*OBJECTIVE*: Repeat only what lies from the line with "What shape do you see?" to the line with "What is the approximate distance in pixels between points C", those two lines included, exactly as it stands; omit any images.

*SOURCE MATERIAL*:
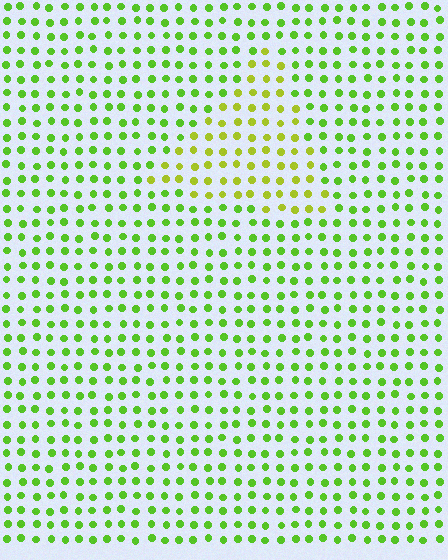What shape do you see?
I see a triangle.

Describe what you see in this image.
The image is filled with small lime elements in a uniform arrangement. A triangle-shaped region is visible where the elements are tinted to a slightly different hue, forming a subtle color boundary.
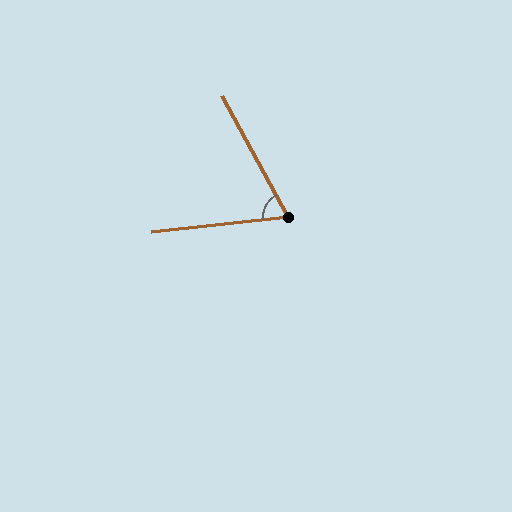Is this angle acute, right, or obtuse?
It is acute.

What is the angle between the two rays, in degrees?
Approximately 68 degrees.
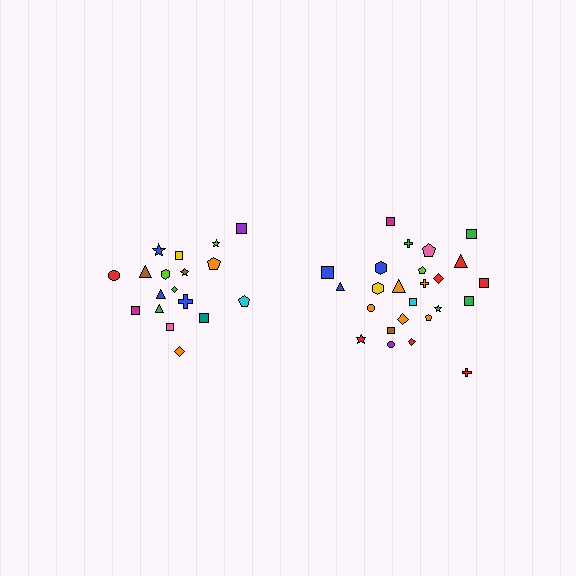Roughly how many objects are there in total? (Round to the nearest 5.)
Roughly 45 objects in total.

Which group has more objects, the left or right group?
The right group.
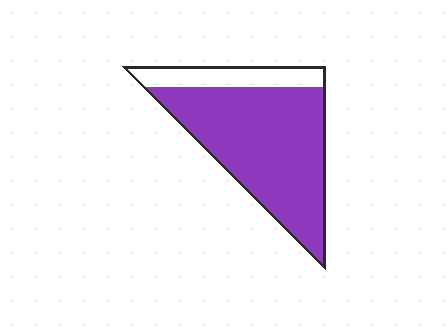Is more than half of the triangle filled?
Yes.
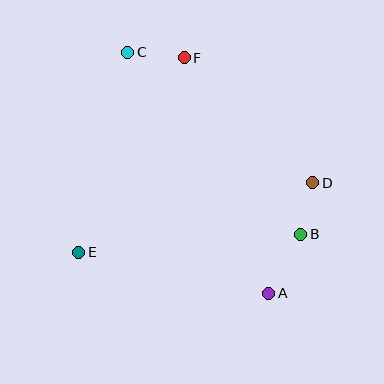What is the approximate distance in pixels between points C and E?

* * *

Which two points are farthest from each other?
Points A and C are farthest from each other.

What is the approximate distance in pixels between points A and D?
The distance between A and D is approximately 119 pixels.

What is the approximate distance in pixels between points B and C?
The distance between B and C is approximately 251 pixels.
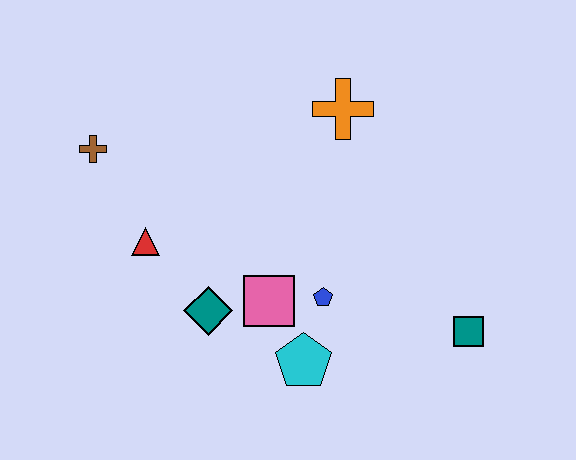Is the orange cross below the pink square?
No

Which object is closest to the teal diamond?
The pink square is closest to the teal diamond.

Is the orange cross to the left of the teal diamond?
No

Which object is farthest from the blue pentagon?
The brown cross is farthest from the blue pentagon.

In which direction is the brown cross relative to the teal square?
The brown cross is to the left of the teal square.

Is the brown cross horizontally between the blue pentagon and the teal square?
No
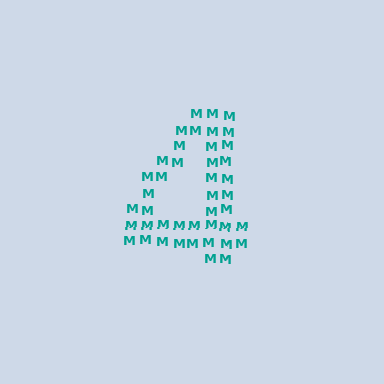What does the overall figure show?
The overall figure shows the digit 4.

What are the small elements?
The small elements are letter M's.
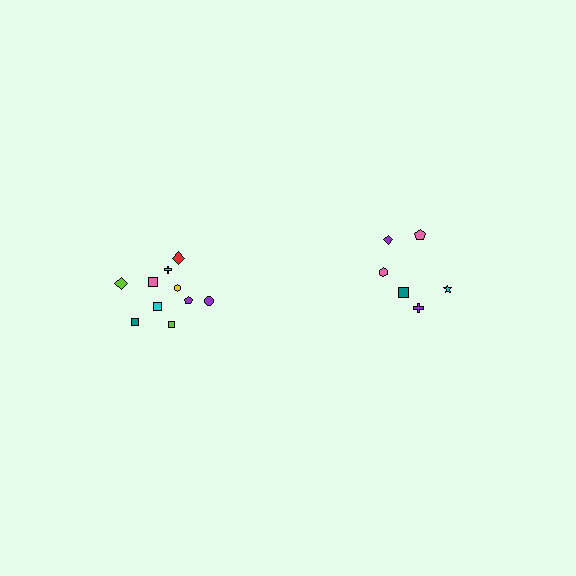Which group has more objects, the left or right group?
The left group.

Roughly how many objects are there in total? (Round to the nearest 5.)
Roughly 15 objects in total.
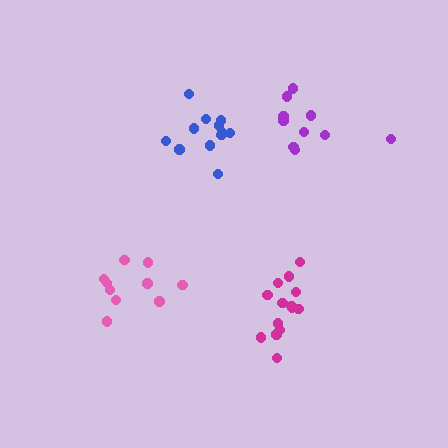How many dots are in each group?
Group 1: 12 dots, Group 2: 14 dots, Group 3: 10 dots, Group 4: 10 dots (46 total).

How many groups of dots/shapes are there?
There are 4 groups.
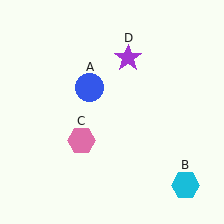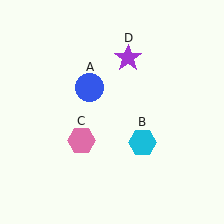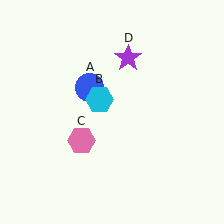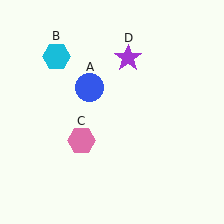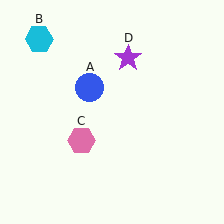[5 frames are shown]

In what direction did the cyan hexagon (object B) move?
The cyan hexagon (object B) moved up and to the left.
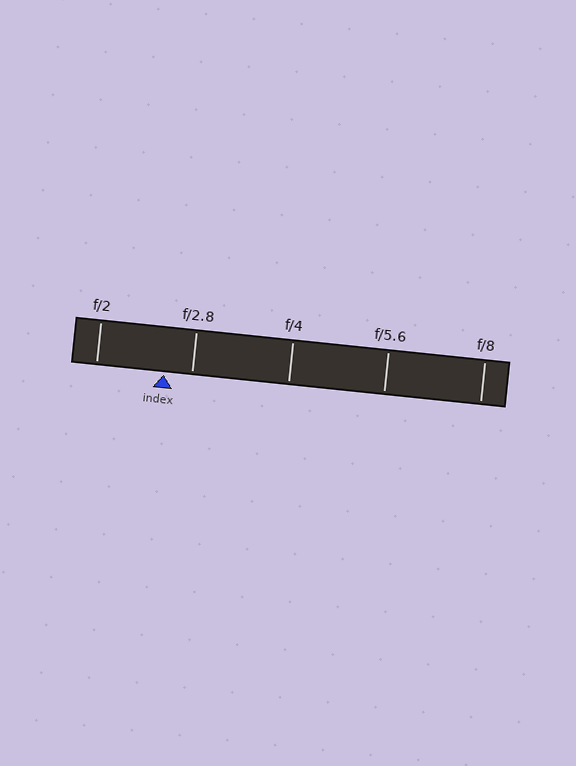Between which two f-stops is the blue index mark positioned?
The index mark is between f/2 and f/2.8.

* * *

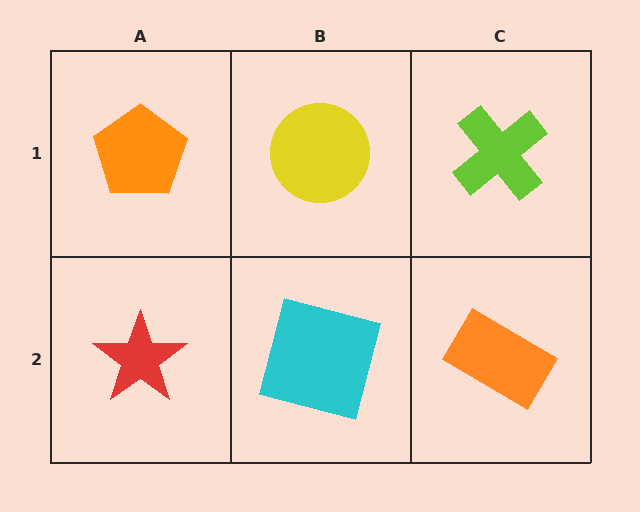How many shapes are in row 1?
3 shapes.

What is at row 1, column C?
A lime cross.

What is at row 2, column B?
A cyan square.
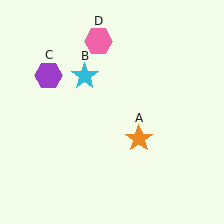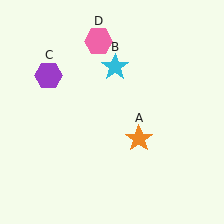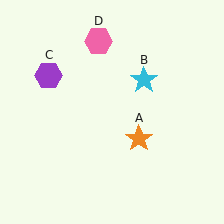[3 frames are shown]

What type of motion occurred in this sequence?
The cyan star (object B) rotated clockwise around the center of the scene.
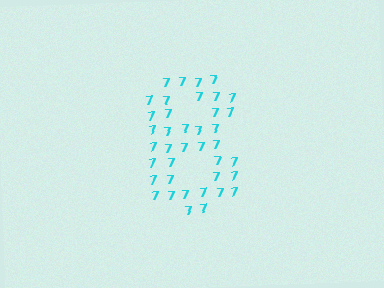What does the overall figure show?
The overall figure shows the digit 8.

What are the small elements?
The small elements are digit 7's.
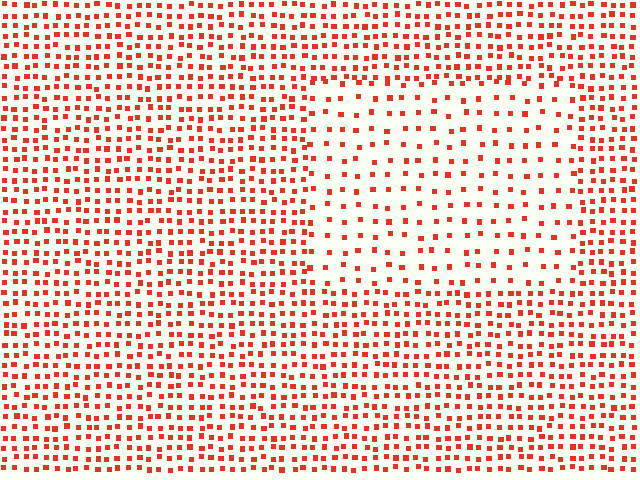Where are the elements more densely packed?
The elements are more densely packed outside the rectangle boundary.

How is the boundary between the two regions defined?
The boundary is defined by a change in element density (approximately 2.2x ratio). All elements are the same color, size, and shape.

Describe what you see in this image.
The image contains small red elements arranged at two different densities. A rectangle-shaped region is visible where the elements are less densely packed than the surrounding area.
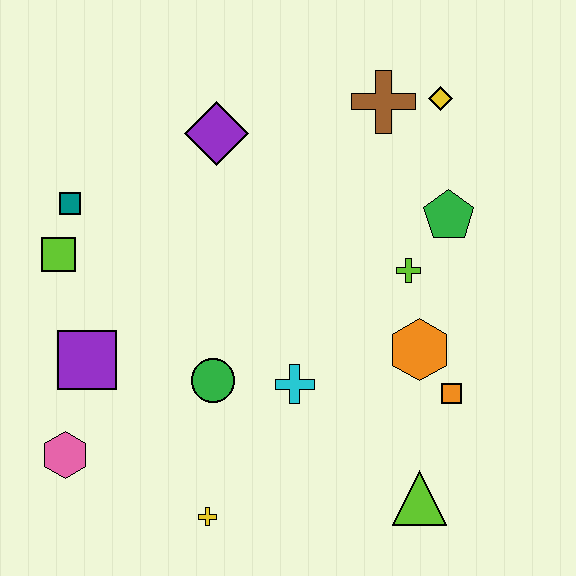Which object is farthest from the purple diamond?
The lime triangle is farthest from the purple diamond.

*RESULT FOR THIS TASK*:
What shape do you see?
I see a triangle.

Describe what you see in this image.
The image is filled with small lime elements in a uniform arrangement. A triangle-shaped region is visible where the elements are tinted to a slightly different hue, forming a subtle color boundary.
Is this angle acute, right, or obtuse?
It is acute.

What is the angle between the two rays, in degrees?
Approximately 68 degrees.
Roughly how many objects are there in total? (Round to the nearest 5.)
Roughly 45 objects in total.

Which group has more objects, the left or right group?
The right group.
Is more than half of the triangle filled?
Yes.
What is the approximate distance in pixels between points C and E?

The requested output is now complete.